Problem description:
Write out each line word for word. Drop pictures.

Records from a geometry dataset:

>> Start

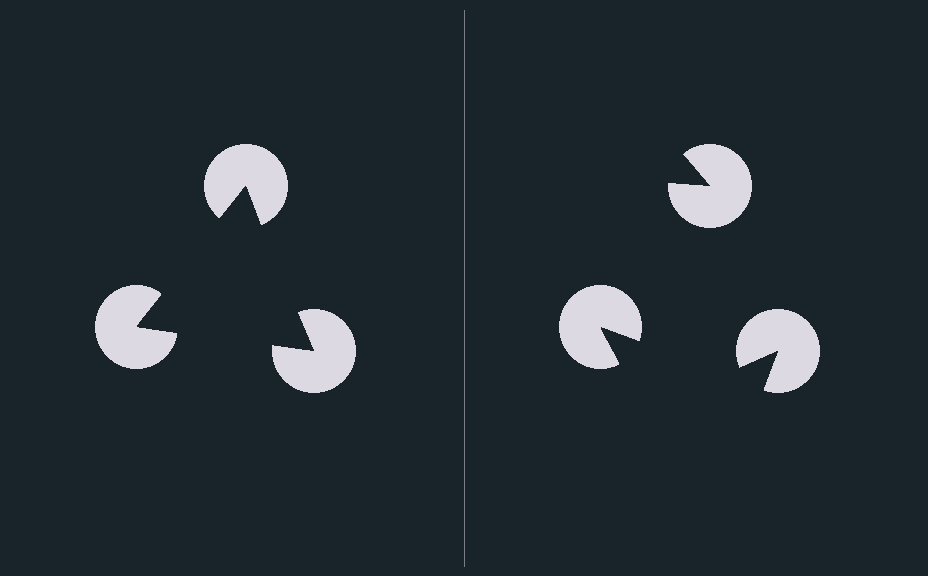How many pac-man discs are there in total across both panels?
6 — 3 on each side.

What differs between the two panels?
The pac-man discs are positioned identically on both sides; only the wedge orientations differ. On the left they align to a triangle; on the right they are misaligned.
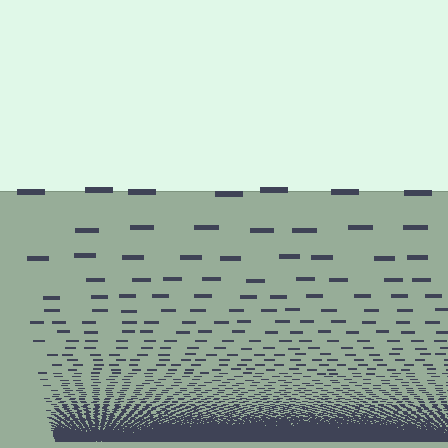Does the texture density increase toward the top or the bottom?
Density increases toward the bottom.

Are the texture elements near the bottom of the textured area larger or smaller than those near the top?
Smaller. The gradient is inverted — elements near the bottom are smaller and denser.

>> End

Written response:
How many pac-man discs are there in total across both panels?
6 — 3 on each side.

What differs between the two panels?
The pac-man discs are positioned identically on both sides; only the wedge orientations differ. On the left they align to a triangle; on the right they are misaligned.
Does the texture density increase toward the top or the bottom?
Density increases toward the bottom.

Are the texture elements near the bottom of the textured area larger or smaller than those near the top?
Smaller. The gradient is inverted — elements near the bottom are smaller and denser.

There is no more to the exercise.